Problem to work on —
Write out the listing exactly as it is given.

Exercise inputs —
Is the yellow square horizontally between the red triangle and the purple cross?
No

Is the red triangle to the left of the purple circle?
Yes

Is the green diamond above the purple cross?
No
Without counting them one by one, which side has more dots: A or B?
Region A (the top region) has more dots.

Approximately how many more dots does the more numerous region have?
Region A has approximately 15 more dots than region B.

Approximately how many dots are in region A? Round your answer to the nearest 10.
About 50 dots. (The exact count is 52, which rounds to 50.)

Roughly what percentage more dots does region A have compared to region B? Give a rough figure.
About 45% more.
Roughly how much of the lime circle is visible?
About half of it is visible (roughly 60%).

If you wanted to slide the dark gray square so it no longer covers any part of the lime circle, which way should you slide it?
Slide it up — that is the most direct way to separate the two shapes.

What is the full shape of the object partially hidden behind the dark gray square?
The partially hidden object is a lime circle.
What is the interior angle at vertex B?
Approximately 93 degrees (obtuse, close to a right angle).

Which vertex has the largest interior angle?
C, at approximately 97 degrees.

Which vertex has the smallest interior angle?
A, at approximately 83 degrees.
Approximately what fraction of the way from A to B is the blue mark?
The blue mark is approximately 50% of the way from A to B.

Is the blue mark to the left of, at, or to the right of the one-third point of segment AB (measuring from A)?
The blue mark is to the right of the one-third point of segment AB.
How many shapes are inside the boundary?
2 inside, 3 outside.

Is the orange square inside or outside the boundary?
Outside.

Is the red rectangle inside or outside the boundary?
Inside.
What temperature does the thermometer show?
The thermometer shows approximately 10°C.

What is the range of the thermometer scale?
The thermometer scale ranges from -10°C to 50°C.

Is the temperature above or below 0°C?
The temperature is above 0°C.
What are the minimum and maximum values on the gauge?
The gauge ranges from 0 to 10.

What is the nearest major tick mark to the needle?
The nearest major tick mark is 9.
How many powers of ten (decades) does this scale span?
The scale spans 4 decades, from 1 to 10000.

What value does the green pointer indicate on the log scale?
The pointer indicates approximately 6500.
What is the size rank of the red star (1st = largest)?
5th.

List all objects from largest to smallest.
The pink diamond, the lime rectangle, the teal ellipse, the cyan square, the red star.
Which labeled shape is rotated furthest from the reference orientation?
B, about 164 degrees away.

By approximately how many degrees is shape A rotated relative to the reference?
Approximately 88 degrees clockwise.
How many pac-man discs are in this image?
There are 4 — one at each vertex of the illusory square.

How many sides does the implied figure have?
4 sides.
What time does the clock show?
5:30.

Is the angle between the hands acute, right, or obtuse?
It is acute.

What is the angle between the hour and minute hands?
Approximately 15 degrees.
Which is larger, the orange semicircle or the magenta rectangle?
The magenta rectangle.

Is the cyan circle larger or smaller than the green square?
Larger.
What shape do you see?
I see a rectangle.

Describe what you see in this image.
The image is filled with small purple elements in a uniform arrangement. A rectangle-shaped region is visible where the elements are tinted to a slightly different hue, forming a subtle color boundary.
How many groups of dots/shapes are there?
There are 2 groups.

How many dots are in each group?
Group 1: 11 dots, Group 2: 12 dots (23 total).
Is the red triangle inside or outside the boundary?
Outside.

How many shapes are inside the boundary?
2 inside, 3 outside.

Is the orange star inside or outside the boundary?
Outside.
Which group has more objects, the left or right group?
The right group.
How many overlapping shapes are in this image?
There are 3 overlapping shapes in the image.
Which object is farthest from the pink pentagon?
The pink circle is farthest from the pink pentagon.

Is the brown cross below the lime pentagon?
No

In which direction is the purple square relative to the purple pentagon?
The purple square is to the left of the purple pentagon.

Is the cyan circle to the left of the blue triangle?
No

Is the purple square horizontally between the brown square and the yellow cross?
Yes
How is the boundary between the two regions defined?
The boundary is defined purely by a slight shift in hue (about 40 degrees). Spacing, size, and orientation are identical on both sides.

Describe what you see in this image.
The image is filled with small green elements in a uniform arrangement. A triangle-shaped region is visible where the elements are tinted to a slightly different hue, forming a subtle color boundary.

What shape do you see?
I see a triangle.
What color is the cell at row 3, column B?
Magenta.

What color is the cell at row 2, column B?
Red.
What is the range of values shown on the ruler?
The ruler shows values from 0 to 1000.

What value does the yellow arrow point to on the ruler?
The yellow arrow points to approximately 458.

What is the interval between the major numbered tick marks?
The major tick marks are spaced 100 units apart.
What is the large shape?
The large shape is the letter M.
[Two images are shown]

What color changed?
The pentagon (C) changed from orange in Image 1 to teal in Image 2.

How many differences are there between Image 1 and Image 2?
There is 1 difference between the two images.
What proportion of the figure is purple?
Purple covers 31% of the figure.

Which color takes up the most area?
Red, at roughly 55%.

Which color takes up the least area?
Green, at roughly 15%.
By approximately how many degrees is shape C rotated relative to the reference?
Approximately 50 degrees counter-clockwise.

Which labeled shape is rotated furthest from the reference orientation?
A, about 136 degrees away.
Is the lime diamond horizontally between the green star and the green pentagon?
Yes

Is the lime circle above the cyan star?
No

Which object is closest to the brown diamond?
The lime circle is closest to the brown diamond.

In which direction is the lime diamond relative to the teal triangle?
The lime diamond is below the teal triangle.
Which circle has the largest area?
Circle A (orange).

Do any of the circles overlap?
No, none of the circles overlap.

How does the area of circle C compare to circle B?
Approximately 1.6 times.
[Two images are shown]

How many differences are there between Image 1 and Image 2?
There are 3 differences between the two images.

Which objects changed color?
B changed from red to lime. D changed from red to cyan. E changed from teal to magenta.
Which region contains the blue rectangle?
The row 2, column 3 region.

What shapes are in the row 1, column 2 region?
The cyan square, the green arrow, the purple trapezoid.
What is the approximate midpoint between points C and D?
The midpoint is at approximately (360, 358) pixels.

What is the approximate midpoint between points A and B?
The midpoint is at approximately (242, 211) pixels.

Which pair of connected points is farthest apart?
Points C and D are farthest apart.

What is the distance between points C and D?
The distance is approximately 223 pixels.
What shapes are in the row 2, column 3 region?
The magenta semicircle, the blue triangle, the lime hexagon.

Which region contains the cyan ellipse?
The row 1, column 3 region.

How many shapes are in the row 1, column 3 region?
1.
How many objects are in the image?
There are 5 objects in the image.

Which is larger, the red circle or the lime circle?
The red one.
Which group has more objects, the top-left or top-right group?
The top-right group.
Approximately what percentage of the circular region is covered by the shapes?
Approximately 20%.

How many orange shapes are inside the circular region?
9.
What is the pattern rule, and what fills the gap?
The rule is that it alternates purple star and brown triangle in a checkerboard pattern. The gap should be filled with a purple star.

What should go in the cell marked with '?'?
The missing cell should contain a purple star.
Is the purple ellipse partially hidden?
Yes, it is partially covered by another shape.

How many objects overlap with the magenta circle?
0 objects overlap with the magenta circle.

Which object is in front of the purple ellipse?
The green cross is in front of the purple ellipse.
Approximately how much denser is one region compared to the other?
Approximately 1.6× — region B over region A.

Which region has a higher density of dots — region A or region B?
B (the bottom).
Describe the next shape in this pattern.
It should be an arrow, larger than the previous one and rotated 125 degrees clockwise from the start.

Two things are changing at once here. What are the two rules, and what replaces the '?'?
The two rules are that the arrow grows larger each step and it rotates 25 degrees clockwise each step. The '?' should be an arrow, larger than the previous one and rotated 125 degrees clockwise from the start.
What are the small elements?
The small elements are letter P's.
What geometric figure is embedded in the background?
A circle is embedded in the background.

Expected answer —
Is the yellow square horizontally between the red triangle and the purple cross?
No

Is the red triangle to the left of the purple circle?
Yes

Is the green diamond above the purple cross?
No
Without counting them one by one, which side has more dots: A or B?
Region A (the top region) has more dots.

Approximately how many more dots does the more numerous region have?
Region A has approximately 15 more dots than region B.

Approximately how many dots are in region A? Round your answer to the nearest 10.
About 50 dots. (The exact count is 52, which rounds to 50.)

Roughly what percentage more dots does region A have compared to region B? Give a rough figure.
About 45% more.
Roughly how much of the lime circle is visible?
About half of it is visible (roughly 60%).

If you wanted to slide the dark gray square so it no longer covers any part of the lime circle, which way should you slide it?
Slide it up — that is the most direct way to separate the two shapes.

What is the full shape of the object partially hidden behind the dark gray square?
The partially hidden object is a lime circle.
What is the interior angle at vertex B?
Approximately 93 degrees (obtuse, close to a right angle).

Which vertex has the largest interior angle?
C, at approximately 97 degrees.

Which vertex has the smallest interior angle?
A, at approximately 83 degrees.
Approximately what fraction of the way from A to B is the blue mark?
The blue mark is approximately 50% of the way from A to B.

Is the blue mark to the left of, at, or to the right of the one-third point of segment AB (measuring from A)?
The blue mark is to the right of the one-third point of segment AB.
How many shapes are inside the boundary?
2 inside, 3 outside.

Is the orange square inside or outside the boundary?
Outside.

Is the red rectangle inside or outside the boundary?
Inside.
What temperature does the thermometer show?
The thermometer shows approximately 10°C.

What is the range of the thermometer scale?
The thermometer scale ranges from -10°C to 50°C.

Is the temperature above or below 0°C?
The temperature is above 0°C.
What are the minimum and maximum values on the gauge?
The gauge ranges from 0 to 10.

What is the nearest major tick mark to the needle?
The nearest major tick mark is 9.
How many powers of ten (decades) does this scale span?
The scale spans 4 decades, from 1 to 10000.

What value does the green pointer indicate on the log scale?
The pointer indicates approximately 6500.
What is the size rank of the red star (1st = largest)?
5th.

List all objects from largest to smallest.
The pink diamond, the lime rectangle, the teal ellipse, the cyan square, the red star.
Which labeled shape is rotated furthest from the reference orientation?
B, about 164 degrees away.

By approximately how many degrees is shape A rotated relative to the reference?
Approximately 88 degrees clockwise.
How many pac-man discs are in this image?
There are 4 — one at each vertex of the illusory square.

How many sides does the implied figure have?
4 sides.
What time does the clock show?
5:30.

Is the angle between the hands acute, right, or obtuse?
It is acute.

What is the angle between the hour and minute hands?
Approximately 15 degrees.
Which is larger, the orange semicircle or the magenta rectangle?
The magenta rectangle.

Is the cyan circle larger or smaller than the green square?
Larger.
What shape do you see?
I see a rectangle.

Describe what you see in this image.
The image is filled with small purple elements in a uniform arrangement. A rectangle-shaped region is visible where the elements are tinted to a slightly different hue, forming a subtle color boundary.
How many groups of dots/shapes are there?
There are 2 groups.

How many dots are in each group?
Group 1: 11 dots, Group 2: 12 dots (23 total).
Is the red triangle inside or outside the boundary?
Outside.

How many shapes are inside the boundary?
2 inside, 3 outside.

Is the orange star inside or outside the boundary?
Outside.
Which group has more objects, the left or right group?
The right group.
How many overlapping shapes are in this image?
There are 3 overlapping shapes in the image.
Which object is farthest from the pink pentagon?
The pink circle is farthest from the pink pentagon.

Is the brown cross below the lime pentagon?
No

In which direction is the purple square relative to the purple pentagon?
The purple square is to the left of the purple pentagon.

Is the cyan circle to the left of the blue triangle?
No

Is the purple square horizontally between the brown square and the yellow cross?
Yes
How is the boundary between the two regions defined?
The boundary is defined purely by a slight shift in hue (about 40 degrees). Spacing, size, and orientation are identical on both sides.

Describe what you see in this image.
The image is filled with small green elements in a uniform arrangement. A triangle-shaped region is visible where the elements are tinted to a slightly different hue, forming a subtle color boundary.

What shape do you see?
I see a triangle.
What color is the cell at row 3, column B?
Magenta.

What color is the cell at row 2, column B?
Red.
What is the range of values shown on the ruler?
The ruler shows values from 0 to 1000.

What value does the yellow arrow point to on the ruler?
The yellow arrow points to approximately 458.

What is the interval between the major numbered tick marks?
The major tick marks are spaced 100 units apart.
What is the large shape?
The large shape is the letter M.
[Two images are shown]

What color changed?
The pentagon (C) changed from orange in Image 1 to teal in Image 2.

How many differences are there between Image 1 and Image 2?
There is 1 difference between the two images.
What proportion of the figure is purple?
Purple covers 31% of the figure.

Which color takes up the most area?
Red, at roughly 55%.

Which color takes up the least area?
Green, at roughly 15%.
By approximately how many degrees is shape C rotated relative to the reference?
Approximately 50 degrees counter-clockwise.

Which labeled shape is rotated furthest from the reference orientation?
A, about 136 degrees away.
Is the lime diamond horizontally between the green star and the green pentagon?
Yes

Is the lime circle above the cyan star?
No

Which object is closest to the brown diamond?
The lime circle is closest to the brown diamond.

In which direction is the lime diamond relative to the teal triangle?
The lime diamond is below the teal triangle.
Which circle has the largest area?
Circle A (orange).

Do any of the circles overlap?
No, none of the circles overlap.

How does the area of circle C compare to circle B?
Approximately 1.6 times.
[Two images are shown]

How many differences are there between Image 1 and Image 2?
There are 3 differences between the two images.

Which objects changed color?
B changed from red to lime. D changed from red to cyan. E changed from teal to magenta.
Which region contains the blue rectangle?
The row 2, column 3 region.

What shapes are in the row 1, column 2 region?
The cyan square, the green arrow, the purple trapezoid.
What is the approximate midpoint between points C and D?
The midpoint is at approximately (360, 358) pixels.

What is the approximate midpoint between points A and B?
The midpoint is at approximately (242, 211) pixels.

Which pair of connected points is farthest apart?
Points C and D are farthest apart.

What is the distance between points C and D?
The distance is approximately 223 pixels.
What shapes are in the row 2, column 3 region?
The magenta semicircle, the blue triangle, the lime hexagon.

Which region contains the cyan ellipse?
The row 1, column 3 region.

How many shapes are in the row 1, column 3 region?
1.
How many objects are in the image?
There are 5 objects in the image.

Which is larger, the red circle or the lime circle?
The red one.
Which group has more objects, the top-left or top-right group?
The top-right group.
Approximately what percentage of the circular region is covered by the shapes?
Approximately 20%.

How many orange shapes are inside the circular region?
9.
What is the pattern rule, and what fills the gap?
The rule is that it alternates purple star and brown triangle in a checkerboard pattern. The gap should be filled with a purple star.

What should go in the cell marked with '?'?
The missing cell should contain a purple star.
Is the purple ellipse partially hidden?
Yes, it is partially covered by another shape.

How many objects overlap with the magenta circle?
0 objects overlap with the magenta circle.

Which object is in front of the purple ellipse?
The green cross is in front of the purple ellipse.
Approximately how much denser is one region compared to the other?
Approximately 1.6× — region B over region A.

Which region has a higher density of dots — region A or region B?
B (the bottom).
Describe the next shape in this pattern.
It should be an arrow, larger than the previous one and rotated 125 degrees clockwise from the start.

Two things are changing at once here. What are the two rules, and what replaces the '?'?
The two rules are that the arrow grows larger each step and it rotates 25 degrees clockwise each step. The '?' should be an arrow, larger than the previous one and rotated 125 degrees clockwise from the start.
What are the small elements?
The small elements are letter P's.
What geometric figure is embedded in the background?
A circle is embedded in the background.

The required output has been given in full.